_Given instruction_
Within the entries below, find the portion that opens with the line containing "Is the number" and closes with the line containing "Is the lime triangle partially hidden?". Retype that portion exactly and only.

= = = =

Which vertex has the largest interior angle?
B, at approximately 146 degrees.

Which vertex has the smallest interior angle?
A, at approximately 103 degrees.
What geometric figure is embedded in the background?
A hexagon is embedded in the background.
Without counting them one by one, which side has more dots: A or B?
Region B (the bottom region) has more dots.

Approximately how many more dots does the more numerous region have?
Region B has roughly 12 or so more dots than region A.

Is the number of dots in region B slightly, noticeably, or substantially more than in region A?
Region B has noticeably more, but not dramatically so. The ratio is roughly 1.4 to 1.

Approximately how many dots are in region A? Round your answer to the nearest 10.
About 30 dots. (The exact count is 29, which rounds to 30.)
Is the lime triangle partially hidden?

= = = =

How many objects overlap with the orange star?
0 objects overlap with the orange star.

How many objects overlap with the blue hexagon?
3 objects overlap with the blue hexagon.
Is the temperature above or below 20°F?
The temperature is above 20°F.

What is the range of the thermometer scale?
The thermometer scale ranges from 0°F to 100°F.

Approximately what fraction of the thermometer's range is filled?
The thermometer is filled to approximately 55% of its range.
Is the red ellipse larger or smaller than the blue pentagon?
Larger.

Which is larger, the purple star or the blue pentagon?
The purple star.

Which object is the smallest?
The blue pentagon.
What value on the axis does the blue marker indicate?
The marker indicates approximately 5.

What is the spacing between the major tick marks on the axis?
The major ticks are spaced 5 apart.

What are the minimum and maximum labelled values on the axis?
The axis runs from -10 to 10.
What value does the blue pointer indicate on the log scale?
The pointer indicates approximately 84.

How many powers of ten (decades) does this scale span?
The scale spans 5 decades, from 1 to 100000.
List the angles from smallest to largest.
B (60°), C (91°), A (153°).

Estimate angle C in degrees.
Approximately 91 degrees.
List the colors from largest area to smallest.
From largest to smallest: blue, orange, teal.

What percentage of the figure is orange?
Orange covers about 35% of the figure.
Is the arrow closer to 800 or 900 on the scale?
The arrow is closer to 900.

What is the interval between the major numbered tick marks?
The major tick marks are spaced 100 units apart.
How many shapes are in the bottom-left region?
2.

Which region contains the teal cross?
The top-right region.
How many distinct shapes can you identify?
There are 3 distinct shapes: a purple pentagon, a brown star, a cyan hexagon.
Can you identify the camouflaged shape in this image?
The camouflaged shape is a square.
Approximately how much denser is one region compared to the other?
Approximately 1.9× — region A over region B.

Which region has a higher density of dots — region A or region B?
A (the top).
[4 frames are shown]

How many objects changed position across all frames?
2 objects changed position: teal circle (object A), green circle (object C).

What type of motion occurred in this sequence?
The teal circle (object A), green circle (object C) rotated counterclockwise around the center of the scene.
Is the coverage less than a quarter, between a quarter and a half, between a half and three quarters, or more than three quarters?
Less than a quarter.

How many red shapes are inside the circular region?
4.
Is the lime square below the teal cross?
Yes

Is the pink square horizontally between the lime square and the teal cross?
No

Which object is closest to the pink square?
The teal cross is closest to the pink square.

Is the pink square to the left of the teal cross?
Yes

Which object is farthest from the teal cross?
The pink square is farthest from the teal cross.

= = = =

_Task result_
Is the number of dots in region B slightly, noticeably, or substantially more than in region A?
Region B has noticeably more, but not dramatically so. The ratio is roughly 1.4 to 1.

Approximately how many dots are in region A? Round your answer to the nearest 10.
About 30 dots. (The exact count is 29, which rounds to 30.)
Is the lime triangle partially hidden?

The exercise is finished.